Work instructions: Among the entries below, one stretch runs from the line that contains "Is the red ellipse" through the line that contains "Is the lime". Repeat that stretch exactly, ends included, and only that.

Material for this task:
════

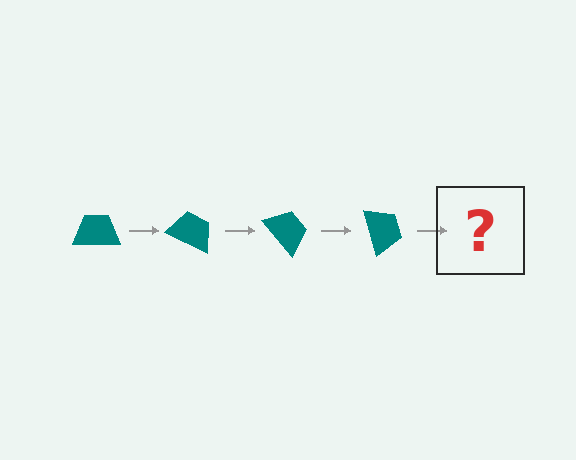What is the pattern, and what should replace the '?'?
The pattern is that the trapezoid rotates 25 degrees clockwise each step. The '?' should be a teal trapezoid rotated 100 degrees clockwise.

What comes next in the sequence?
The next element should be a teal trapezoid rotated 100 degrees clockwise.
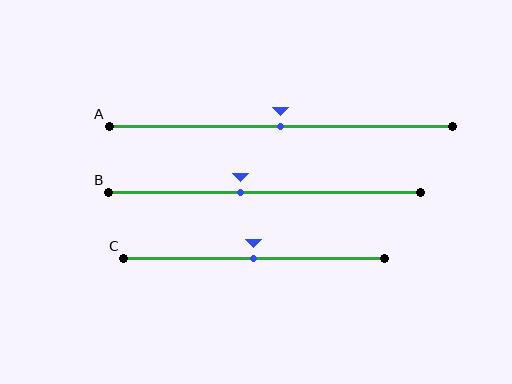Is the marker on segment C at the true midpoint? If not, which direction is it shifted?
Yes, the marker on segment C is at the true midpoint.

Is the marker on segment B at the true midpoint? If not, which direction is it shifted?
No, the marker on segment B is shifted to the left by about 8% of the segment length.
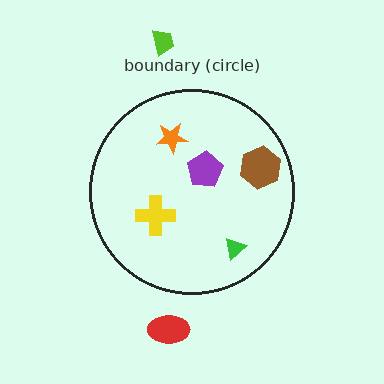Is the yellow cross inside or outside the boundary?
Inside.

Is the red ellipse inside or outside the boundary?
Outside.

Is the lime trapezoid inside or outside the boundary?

════

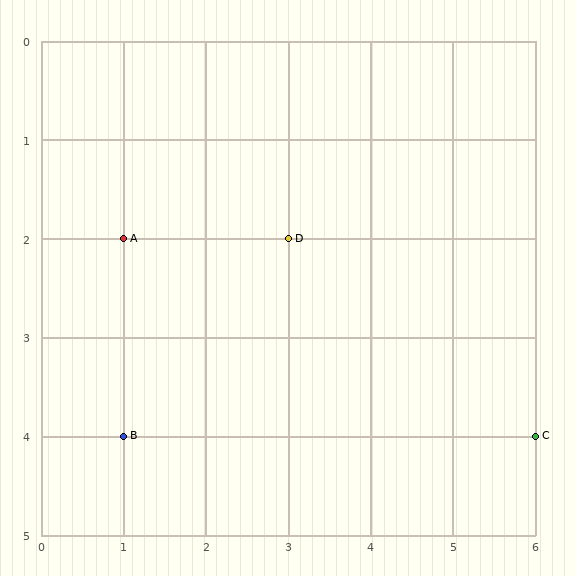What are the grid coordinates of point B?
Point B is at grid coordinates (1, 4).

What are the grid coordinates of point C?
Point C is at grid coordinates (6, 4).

════

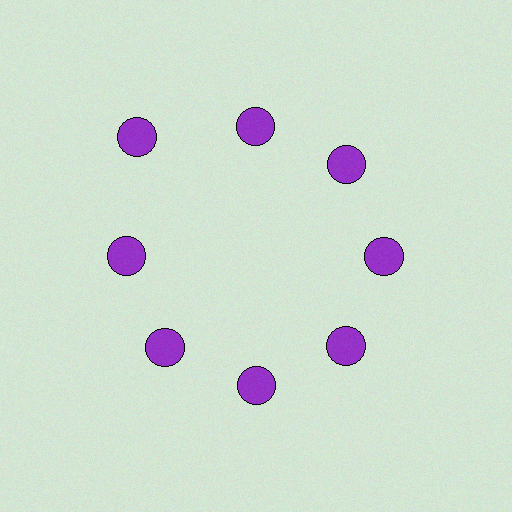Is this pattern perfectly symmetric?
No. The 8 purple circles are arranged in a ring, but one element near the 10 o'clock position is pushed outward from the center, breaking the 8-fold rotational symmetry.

════

Correct response:
Is the red ellipse inside or outside the boundary?
Outside.

Is the lime trapezoid inside or outside the boundary?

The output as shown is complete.